[Listed records start]

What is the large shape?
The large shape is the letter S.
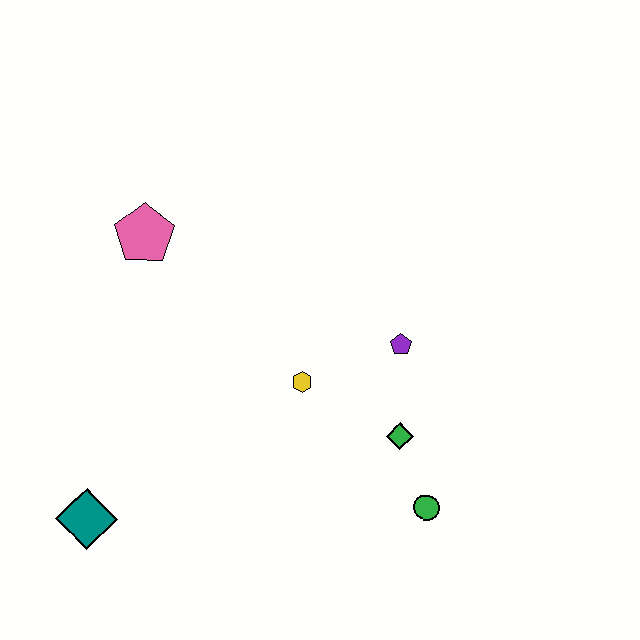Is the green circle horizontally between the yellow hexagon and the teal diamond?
No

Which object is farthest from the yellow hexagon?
The teal diamond is farthest from the yellow hexagon.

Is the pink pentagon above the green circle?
Yes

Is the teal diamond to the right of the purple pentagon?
No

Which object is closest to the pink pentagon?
The yellow hexagon is closest to the pink pentagon.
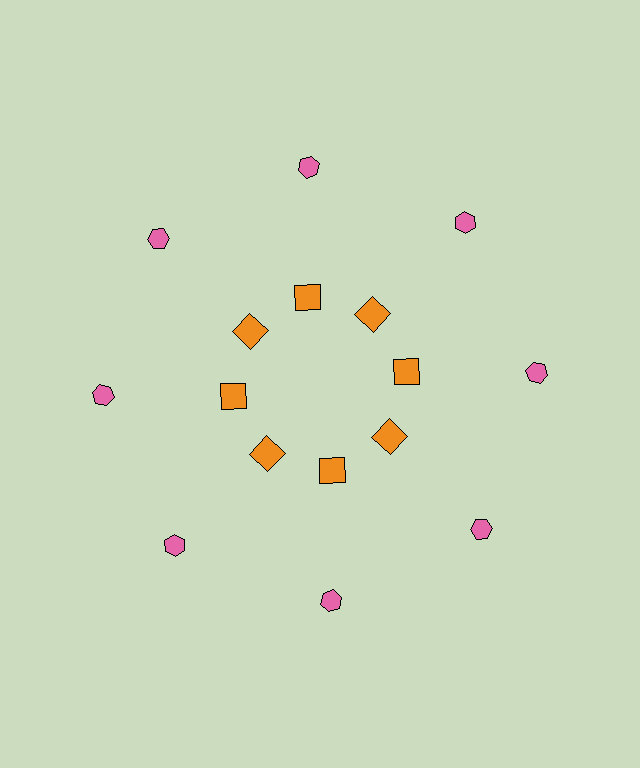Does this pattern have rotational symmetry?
Yes, this pattern has 8-fold rotational symmetry. It looks the same after rotating 45 degrees around the center.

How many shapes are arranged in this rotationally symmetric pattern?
There are 16 shapes, arranged in 8 groups of 2.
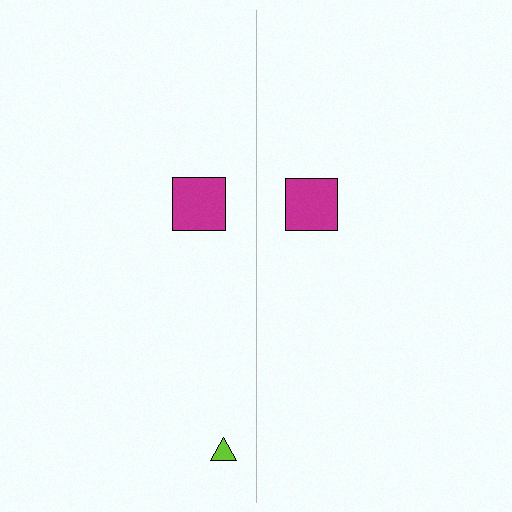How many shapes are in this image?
There are 3 shapes in this image.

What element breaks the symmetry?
A lime triangle is missing from the right side.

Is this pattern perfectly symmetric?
No, the pattern is not perfectly symmetric. A lime triangle is missing from the right side.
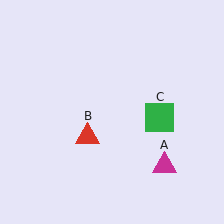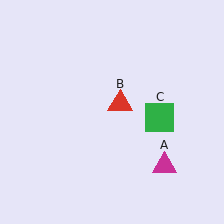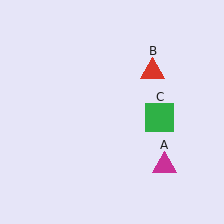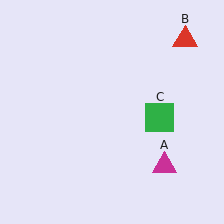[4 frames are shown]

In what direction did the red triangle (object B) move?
The red triangle (object B) moved up and to the right.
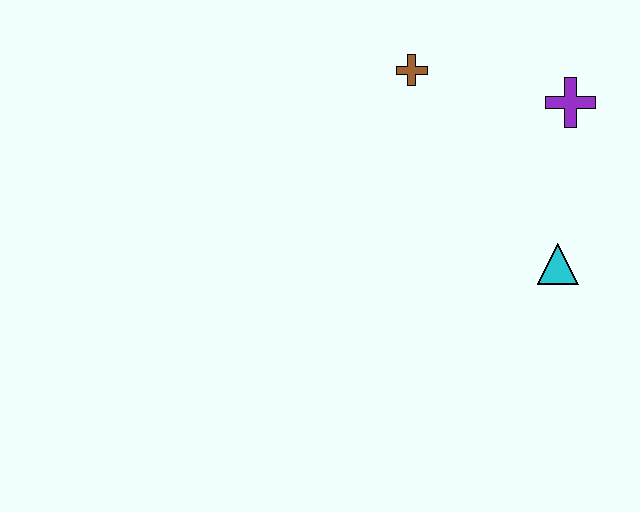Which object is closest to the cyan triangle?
The purple cross is closest to the cyan triangle.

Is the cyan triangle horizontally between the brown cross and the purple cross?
Yes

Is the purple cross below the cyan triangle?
No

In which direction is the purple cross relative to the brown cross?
The purple cross is to the right of the brown cross.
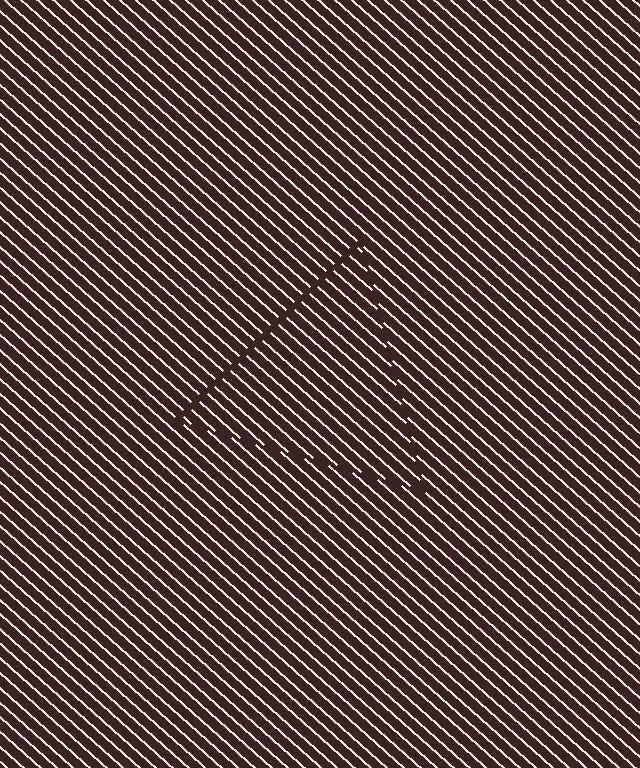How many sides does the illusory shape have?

[Listed records end]

Prompt:
Pictures are to be left out; all else in the entries above is to be quoted exactly.

Final result:
What is the large shape?
The large shape is the letter S.
Is the green circle horizontally between the yellow hexagon and the teal diamond?
No

Which object is farthest from the yellow hexagon?
The teal diamond is farthest from the yellow hexagon.

Is the pink pentagon above the green circle?
Yes

Is the teal diamond to the right of the purple pentagon?
No

Which object is closest to the pink pentagon?
The yellow hexagon is closest to the pink pentagon.
Does this pattern have rotational symmetry?
Yes, this pattern has 8-fold rotational symmetry. It looks the same after rotating 45 degrees around the center.

How many shapes are arranged in this rotationally symmetric pattern?
There are 16 shapes, arranged in 8 groups of 2.
How many shapes are in this image?
There are 3 shapes in this image.

What element breaks the symmetry?
A lime triangle is missing from the right side.

Is this pattern perfectly symmetric?
No, the pattern is not perfectly symmetric. A lime triangle is missing from the right side.
[4 frames are shown]

In what direction did the red triangle (object B) move?
The red triangle (object B) moved up and to the right.
Which object is closest to the cyan triangle?
The purple cross is closest to the cyan triangle.

Is the cyan triangle horizontally between the brown cross and the purple cross?
Yes

Is the purple cross below the cyan triangle?
No

In which direction is the purple cross relative to the brown cross?
The purple cross is to the right of the brown cross.
How many sides does the illusory shape have?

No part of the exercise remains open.